(Records from a dataset)
┄┄┄┄┄┄┄┄┄┄┄┄┄┄┄┄┄┄┄┄
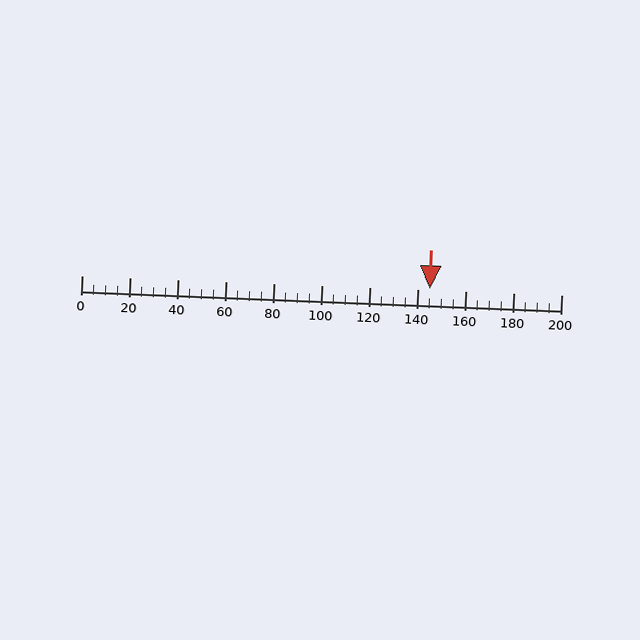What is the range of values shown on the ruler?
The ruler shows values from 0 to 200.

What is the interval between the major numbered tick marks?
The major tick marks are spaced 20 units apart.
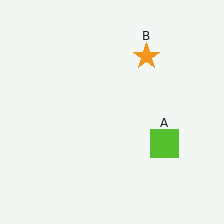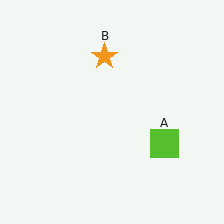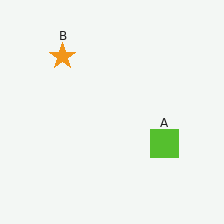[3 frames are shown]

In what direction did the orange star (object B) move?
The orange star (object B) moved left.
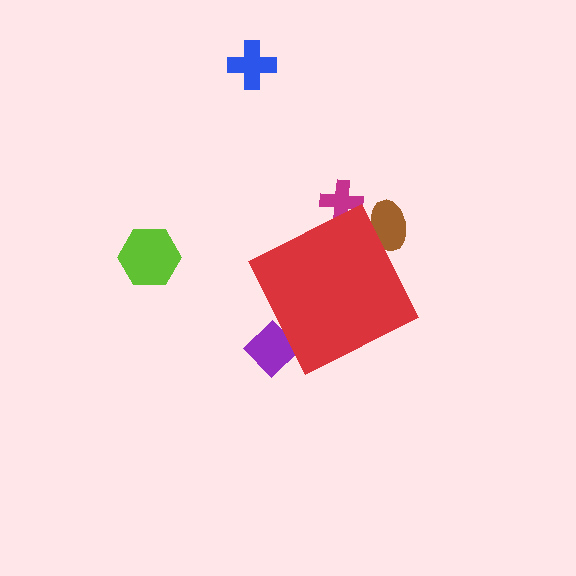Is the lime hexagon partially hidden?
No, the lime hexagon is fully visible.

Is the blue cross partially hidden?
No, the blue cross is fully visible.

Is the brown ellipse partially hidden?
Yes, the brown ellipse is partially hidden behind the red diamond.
┄┄┄┄┄┄┄┄┄┄┄┄┄┄┄┄┄┄┄┄
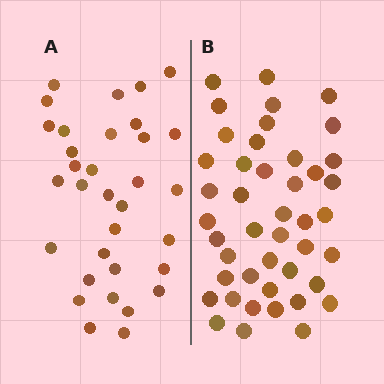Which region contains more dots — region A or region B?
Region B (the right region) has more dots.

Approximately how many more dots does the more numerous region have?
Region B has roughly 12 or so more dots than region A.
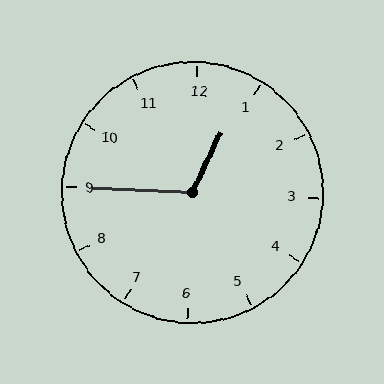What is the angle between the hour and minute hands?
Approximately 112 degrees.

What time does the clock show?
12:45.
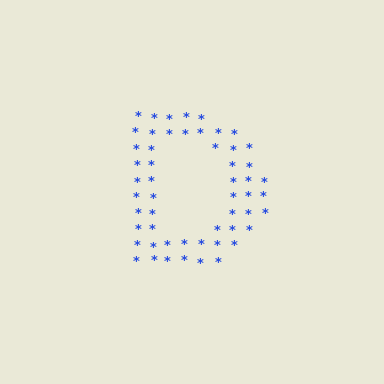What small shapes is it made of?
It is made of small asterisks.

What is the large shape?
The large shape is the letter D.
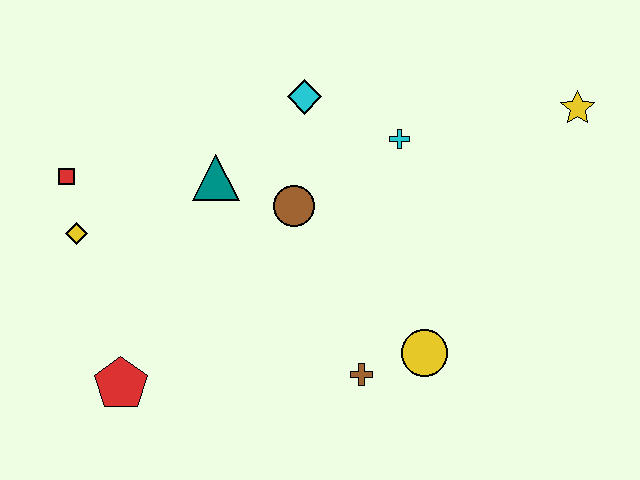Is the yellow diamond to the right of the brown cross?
┄┄┄┄┄┄┄┄┄┄┄┄┄┄┄┄┄┄┄┄
● **Required task**
Starting at the line containing "What is the angle" and stopping after the line containing "Is the yellow", give the lines again exactly and leave out every image.

● **Solution**
What is the angle between the hour and minute hands?
Approximately 112 degrees.

What time does the clock show?
12:45.
What small shapes is it made of?
It is made of small asterisks.

What is the large shape?
The large shape is the letter D.
Is the yellow diamond to the right of the brown cross?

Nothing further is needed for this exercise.